The answer should consist of the records below, repeated exactly, and no pictures.

◆ **The data**:
★ ★ ★ ★ ★ ★ ★
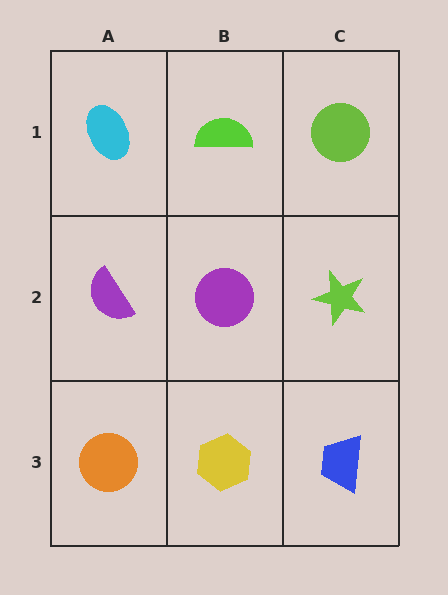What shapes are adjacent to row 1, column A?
A purple semicircle (row 2, column A), a lime semicircle (row 1, column B).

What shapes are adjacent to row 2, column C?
A lime circle (row 1, column C), a blue trapezoid (row 3, column C), a purple circle (row 2, column B).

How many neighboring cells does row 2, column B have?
4.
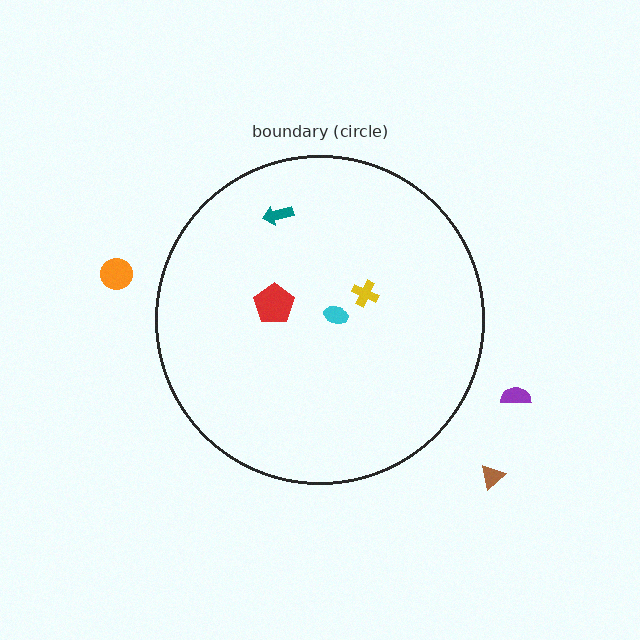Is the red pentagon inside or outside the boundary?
Inside.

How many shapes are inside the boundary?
4 inside, 3 outside.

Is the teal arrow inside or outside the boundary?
Inside.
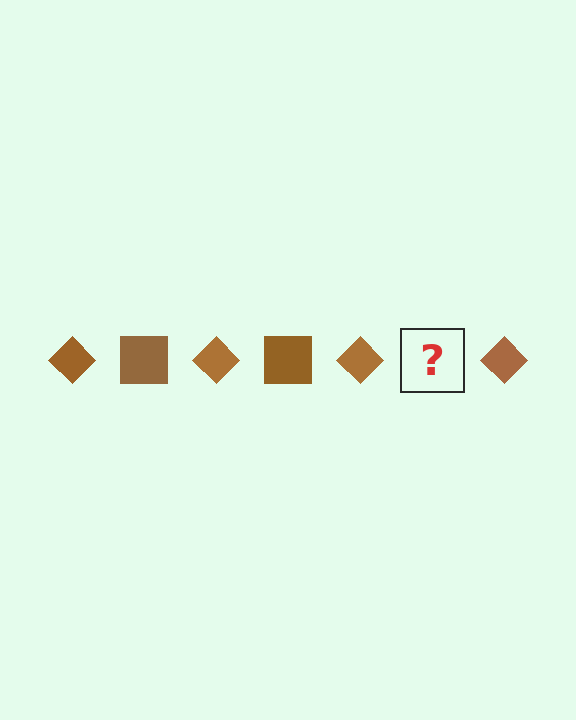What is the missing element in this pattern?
The missing element is a brown square.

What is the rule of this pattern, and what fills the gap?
The rule is that the pattern cycles through diamond, square shapes in brown. The gap should be filled with a brown square.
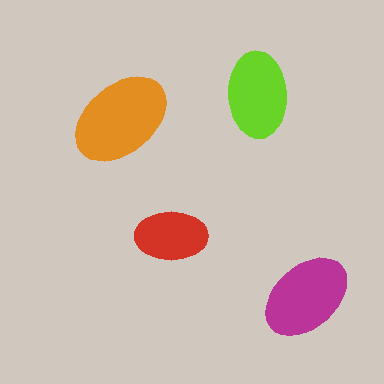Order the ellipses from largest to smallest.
the orange one, the magenta one, the lime one, the red one.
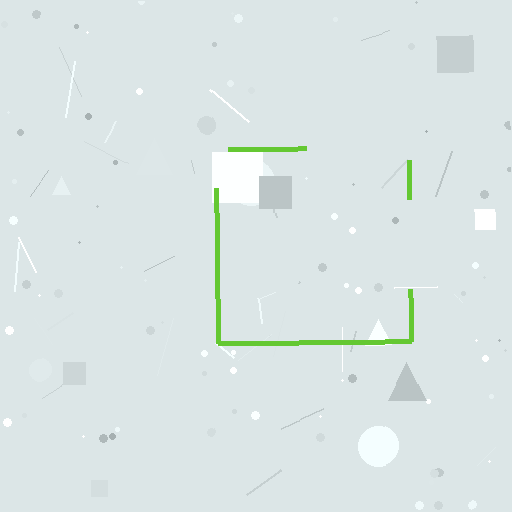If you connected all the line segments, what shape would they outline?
They would outline a square.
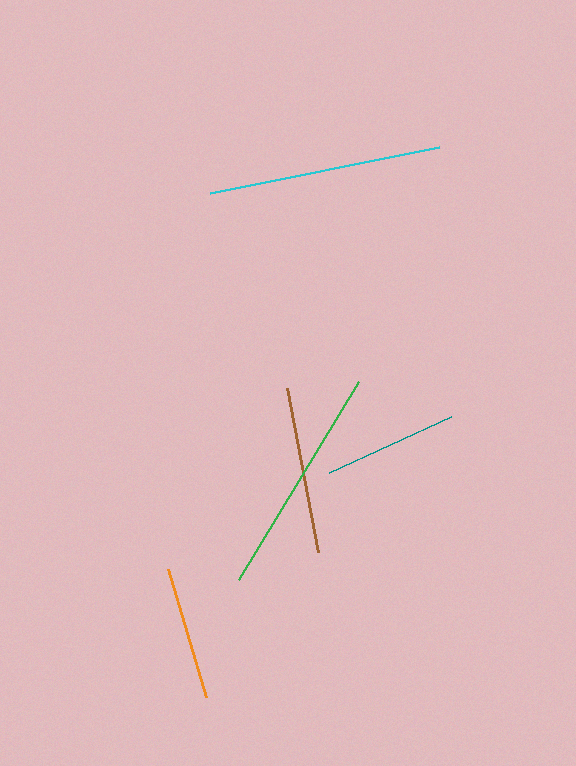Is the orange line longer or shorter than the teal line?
The teal and orange lines are approximately the same length (about 135 and 133 pixels).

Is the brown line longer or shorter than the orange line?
The brown line is longer than the orange line.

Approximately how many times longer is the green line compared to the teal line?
The green line is approximately 1.7 times the length of the teal line.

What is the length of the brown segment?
The brown segment is approximately 167 pixels long.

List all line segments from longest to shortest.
From longest to shortest: cyan and green (about equal), brown, teal and orange (about equal).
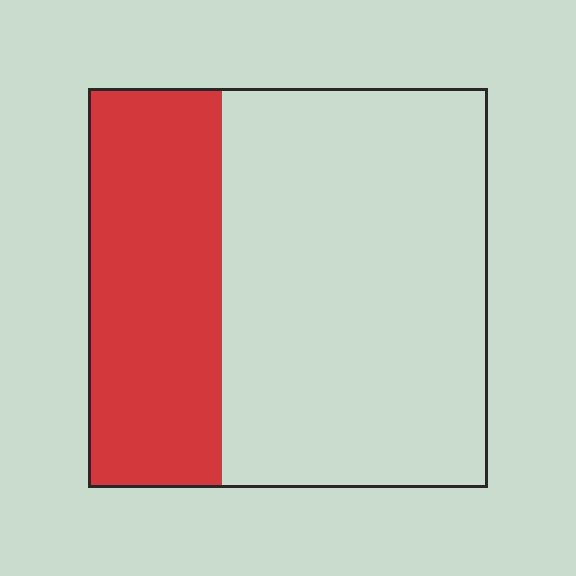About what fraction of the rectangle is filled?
About one third (1/3).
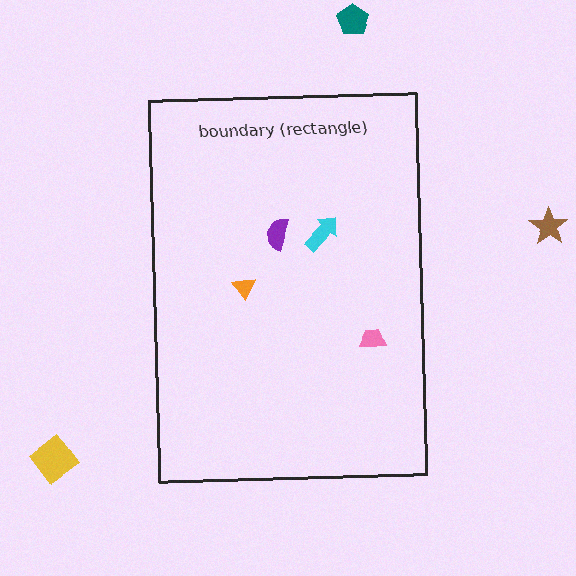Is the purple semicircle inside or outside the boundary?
Inside.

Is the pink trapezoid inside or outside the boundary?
Inside.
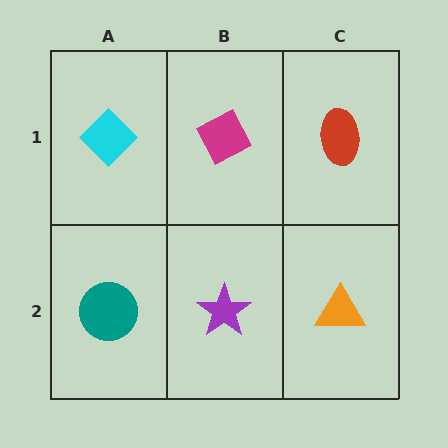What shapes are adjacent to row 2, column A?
A cyan diamond (row 1, column A), a purple star (row 2, column B).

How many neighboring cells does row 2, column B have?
3.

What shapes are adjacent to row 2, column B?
A magenta diamond (row 1, column B), a teal circle (row 2, column A), an orange triangle (row 2, column C).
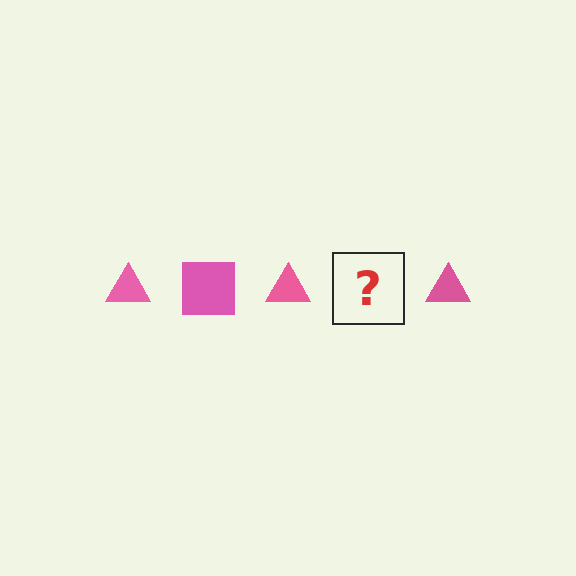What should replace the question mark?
The question mark should be replaced with a pink square.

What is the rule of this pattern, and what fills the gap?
The rule is that the pattern cycles through triangle, square shapes in pink. The gap should be filled with a pink square.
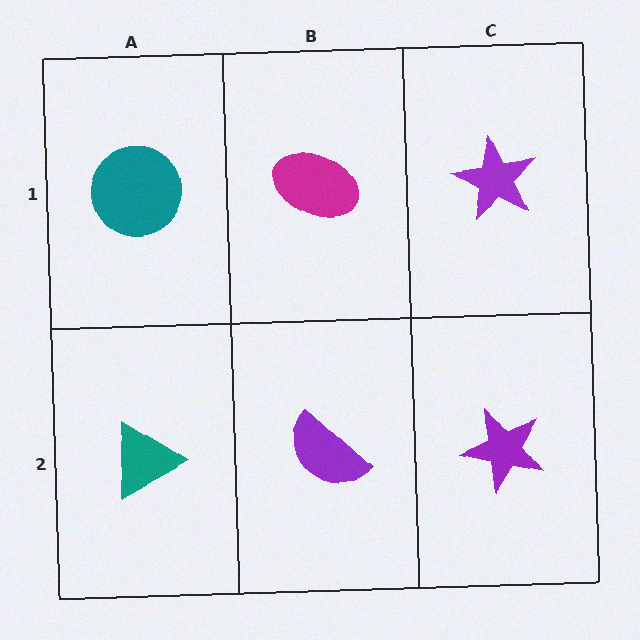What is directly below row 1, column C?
A purple star.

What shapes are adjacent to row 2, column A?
A teal circle (row 1, column A), a purple semicircle (row 2, column B).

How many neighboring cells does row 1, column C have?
2.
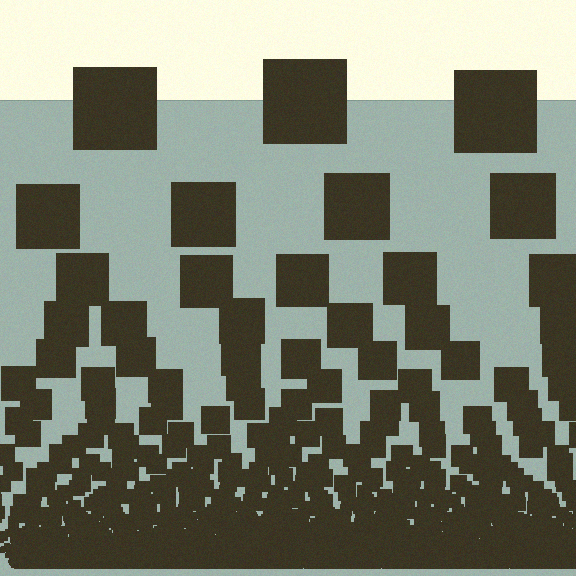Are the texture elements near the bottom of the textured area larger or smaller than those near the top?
Smaller. The gradient is inverted — elements near the bottom are smaller and denser.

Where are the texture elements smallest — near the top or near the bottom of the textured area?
Near the bottom.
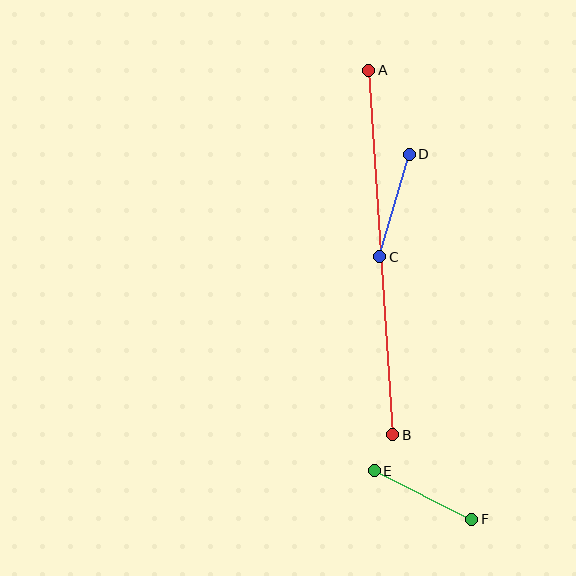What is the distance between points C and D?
The distance is approximately 107 pixels.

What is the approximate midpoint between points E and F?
The midpoint is at approximately (423, 495) pixels.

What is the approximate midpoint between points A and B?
The midpoint is at approximately (381, 253) pixels.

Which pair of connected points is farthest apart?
Points A and B are farthest apart.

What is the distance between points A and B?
The distance is approximately 365 pixels.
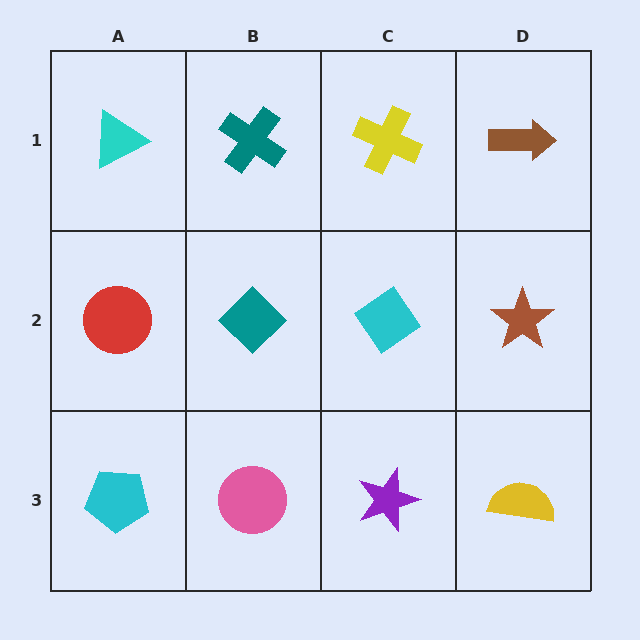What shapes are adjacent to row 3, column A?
A red circle (row 2, column A), a pink circle (row 3, column B).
★ ★ ★ ★ ★ ★ ★
◆ **Expected output**:
What shapes are adjacent to row 1, column A?
A purple semicircle (row 2, column A), a lime semicircle (row 1, column B).

What shapes are adjacent to row 2, column C?
A lime circle (row 1, column C), a blue trapezoid (row 3, column C), a purple circle (row 2, column B).

How many neighboring cells does row 2, column B have?
4.
Is the red pentagon inside or outside the boundary?
Inside.

How many shapes are inside the boundary?
4 inside, 3 outside.

Is the teal arrow inside or outside the boundary?
Inside.
What is the missing element in this pattern?
The missing element is a brown square.

What is the rule of this pattern, and what fills the gap?
The rule is that the pattern cycles through diamond, square shapes in brown. The gap should be filled with a brown square.
Order the ellipses from largest to smallest.
the orange one, the magenta one, the lime one, the red one.
If you connected all the line segments, what shape would they outline?
They would outline a square.
Is the orange line longer or shorter than the teal line?
The teal and orange lines are approximately the same length (about 135 and 133 pixels).

Is the brown line longer or shorter than the orange line?
The brown line is longer than the orange line.

Approximately how many times longer is the green line compared to the teal line?
The green line is approximately 1.7 times the length of the teal line.

What is the length of the brown segment?
The brown segment is approximately 167 pixels long.

List all line segments from longest to shortest.
From longest to shortest: cyan and green (about equal), brown, teal and orange (about equal).
About what fraction of the rectangle is filled?
About one third (1/3).
Is the purple semicircle inside or outside the boundary?
Inside.

Is the pink trapezoid inside or outside the boundary?
Inside.
What shapes are adjacent to row 2, column A?
A cyan diamond (row 1, column A), a purple star (row 2, column B).

How many neighboring cells does row 2, column B have?
3.

What shapes are adjacent to row 2, column B?
A magenta diamond (row 1, column B), a teal circle (row 2, column A), an orange triangle (row 2, column C).
What should replace the question mark?
The question mark should be replaced with a pink square.

What is the rule of this pattern, and what fills the gap?
The rule is that the pattern cycles through triangle, square shapes in pink. The gap should be filled with a pink square.
What is directly below row 1, column C?
A purple star.

What shapes are adjacent to row 2, column A?
A teal circle (row 1, column A), a purple semicircle (row 2, column B).

How many neighboring cells does row 1, column C have?
2.
Are the texture elements near the bottom of the textured area larger or smaller than those near the top?
Smaller. The gradient is inverted — elements near the bottom are smaller and denser.

Where are the texture elements smallest — near the top or near the bottom of the textured area?
Near the bottom.
What is the distance between points C and D?
The distance is approximately 107 pixels.

What is the approximate midpoint between points E and F?
The midpoint is at approximately (423, 495) pixels.

What is the approximate midpoint between points A and B?
The midpoint is at approximately (381, 253) pixels.

Which pair of connected points is farthest apart?
Points A and B are farthest apart.

What is the distance between points A and B?
The distance is approximately 365 pixels.
What shapes are adjacent to row 3, column A?
A red circle (row 2, column A), a pink circle (row 3, column B).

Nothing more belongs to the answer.